## Geometric figure dataset entries

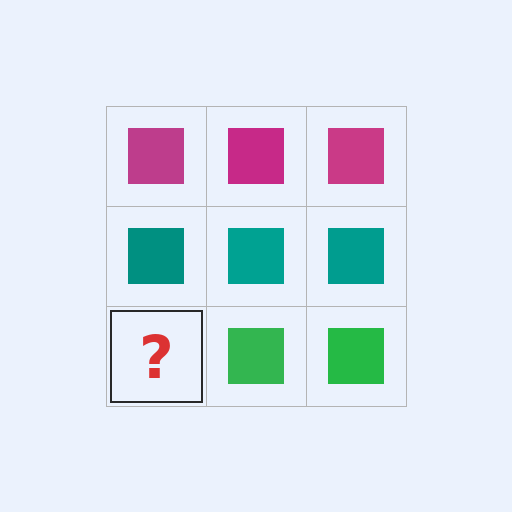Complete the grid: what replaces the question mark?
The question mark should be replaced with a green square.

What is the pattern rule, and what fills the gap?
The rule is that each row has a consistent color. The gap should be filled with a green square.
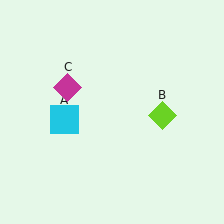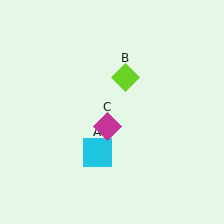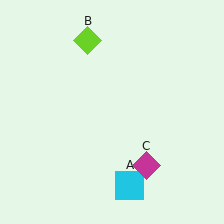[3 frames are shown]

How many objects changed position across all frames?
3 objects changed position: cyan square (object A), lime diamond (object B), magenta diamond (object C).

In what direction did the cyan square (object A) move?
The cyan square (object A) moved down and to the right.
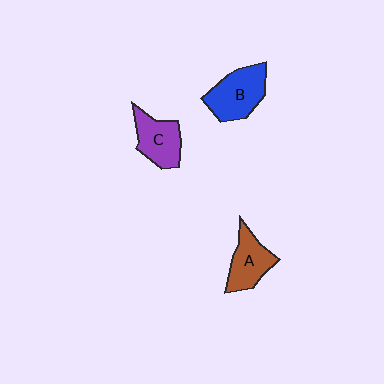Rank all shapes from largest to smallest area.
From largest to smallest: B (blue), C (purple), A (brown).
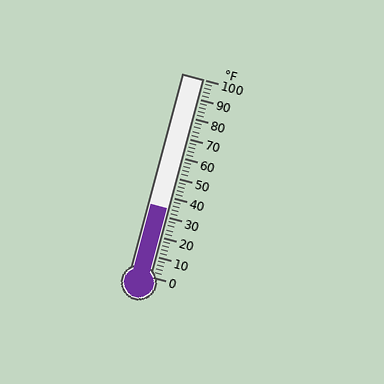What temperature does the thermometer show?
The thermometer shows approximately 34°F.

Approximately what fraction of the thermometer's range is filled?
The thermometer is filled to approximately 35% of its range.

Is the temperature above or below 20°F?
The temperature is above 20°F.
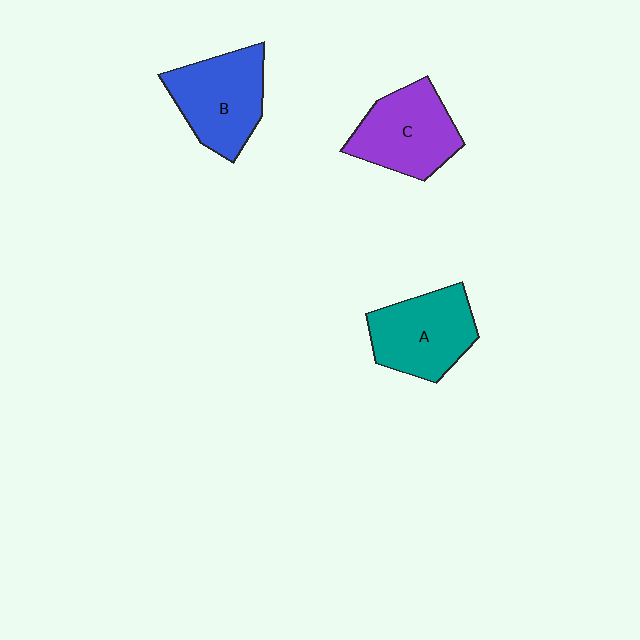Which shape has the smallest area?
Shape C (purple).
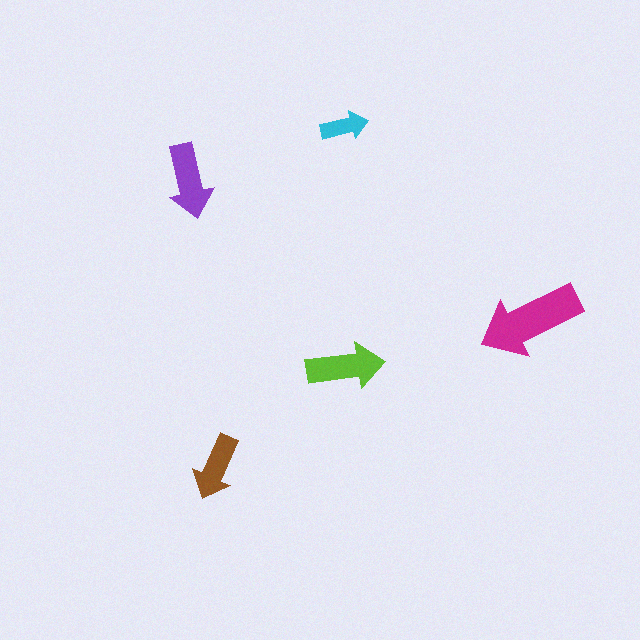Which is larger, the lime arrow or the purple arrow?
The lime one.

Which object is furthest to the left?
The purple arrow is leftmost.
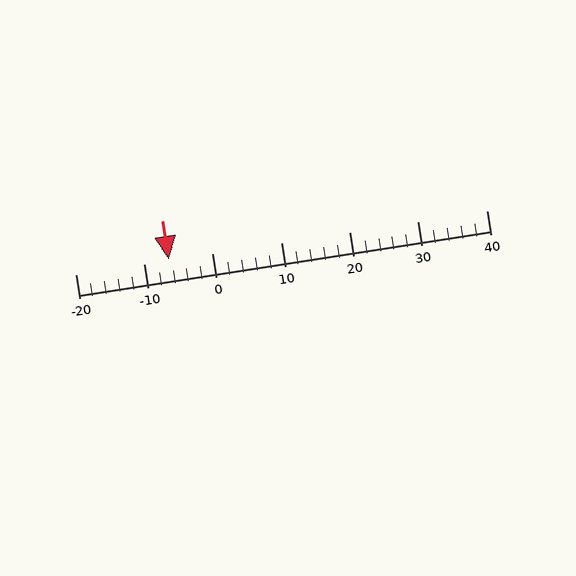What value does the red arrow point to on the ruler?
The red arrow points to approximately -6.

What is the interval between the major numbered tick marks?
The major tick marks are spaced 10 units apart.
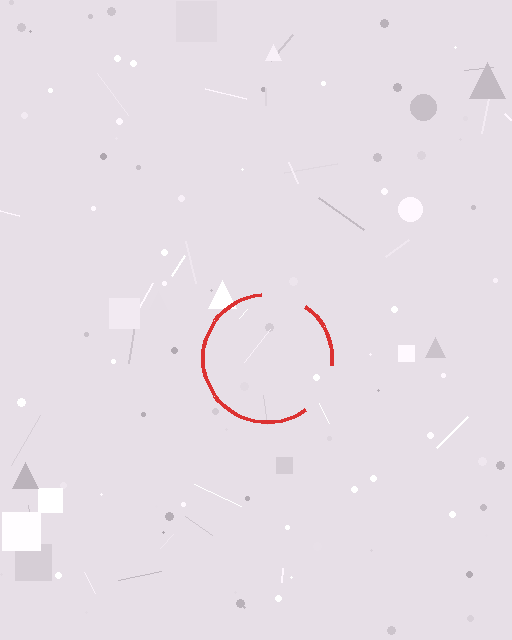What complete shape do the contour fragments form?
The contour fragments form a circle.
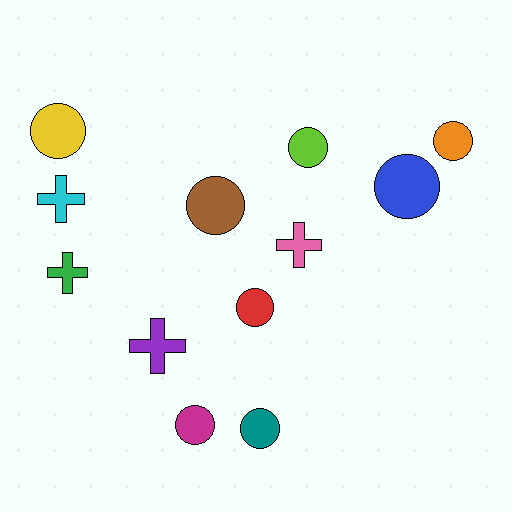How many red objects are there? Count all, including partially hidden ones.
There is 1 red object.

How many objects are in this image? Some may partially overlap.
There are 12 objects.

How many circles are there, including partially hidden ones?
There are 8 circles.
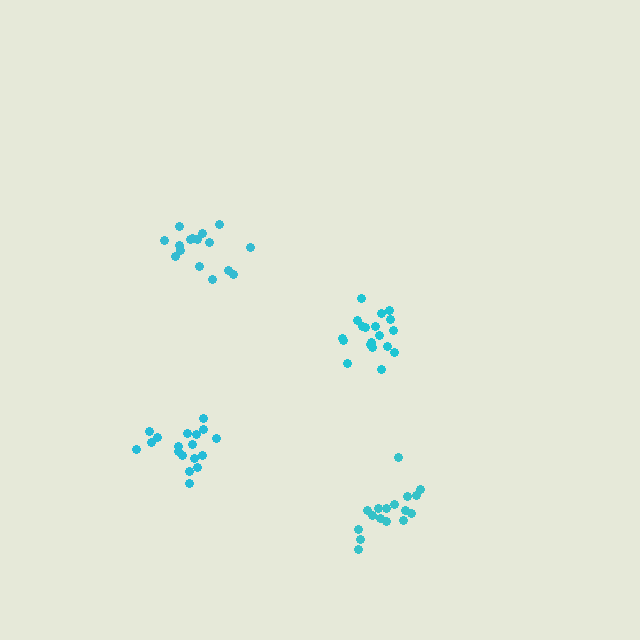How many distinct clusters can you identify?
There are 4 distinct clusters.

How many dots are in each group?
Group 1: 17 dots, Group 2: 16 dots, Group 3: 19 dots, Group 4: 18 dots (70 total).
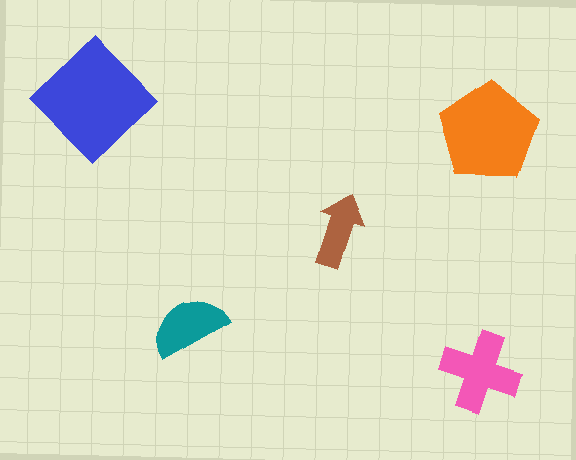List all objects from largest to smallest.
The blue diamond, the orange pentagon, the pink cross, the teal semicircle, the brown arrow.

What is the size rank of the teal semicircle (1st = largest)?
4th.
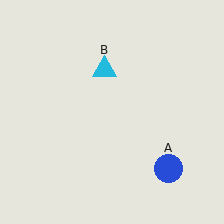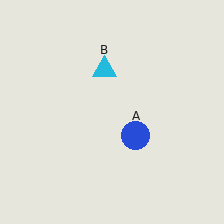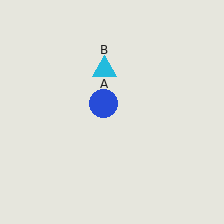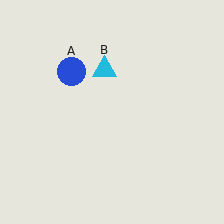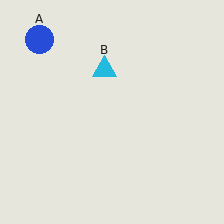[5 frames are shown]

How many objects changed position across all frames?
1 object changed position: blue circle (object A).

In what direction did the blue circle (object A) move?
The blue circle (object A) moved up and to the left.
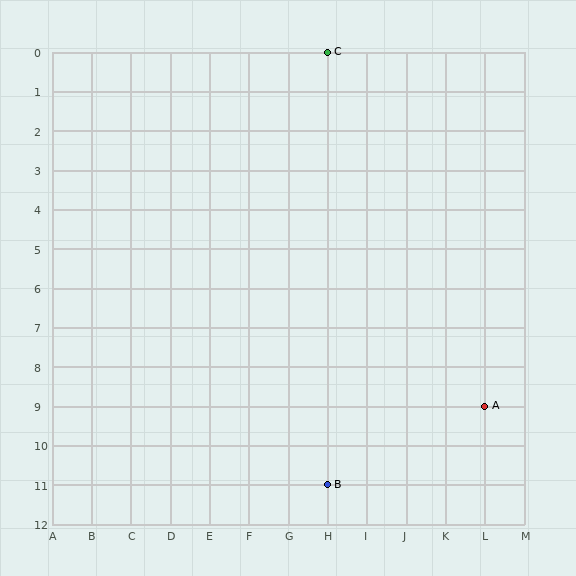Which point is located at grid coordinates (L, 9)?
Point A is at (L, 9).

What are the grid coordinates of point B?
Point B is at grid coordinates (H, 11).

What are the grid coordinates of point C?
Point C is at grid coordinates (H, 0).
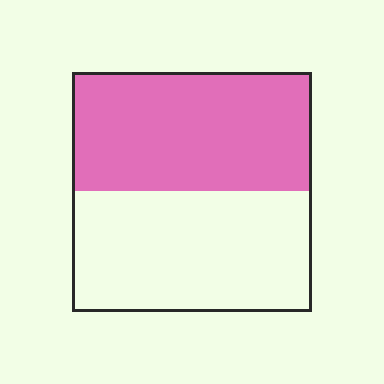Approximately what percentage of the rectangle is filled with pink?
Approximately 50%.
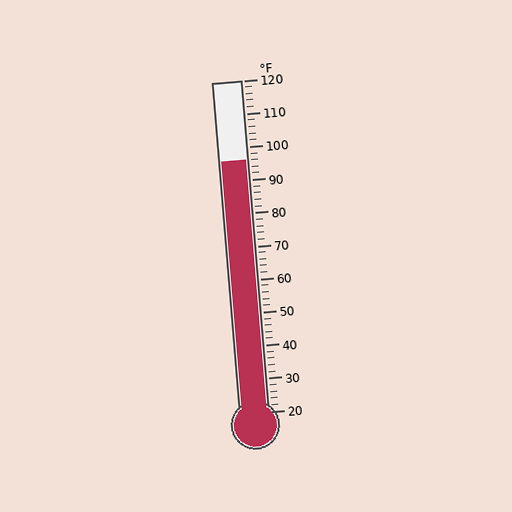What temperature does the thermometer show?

## Exercise instructions
Copy the records above exactly, from the first line through the line containing "[3 frames are shown]", and leave out the pictures.

## Result for this task
Complete the grid: what replaces the question mark?
The question mark should be replaced with a green square.

What is the pattern rule, and what fills the gap?
The rule is that each row has a consistent color. The gap should be filled with a green square.
[3 frames are shown]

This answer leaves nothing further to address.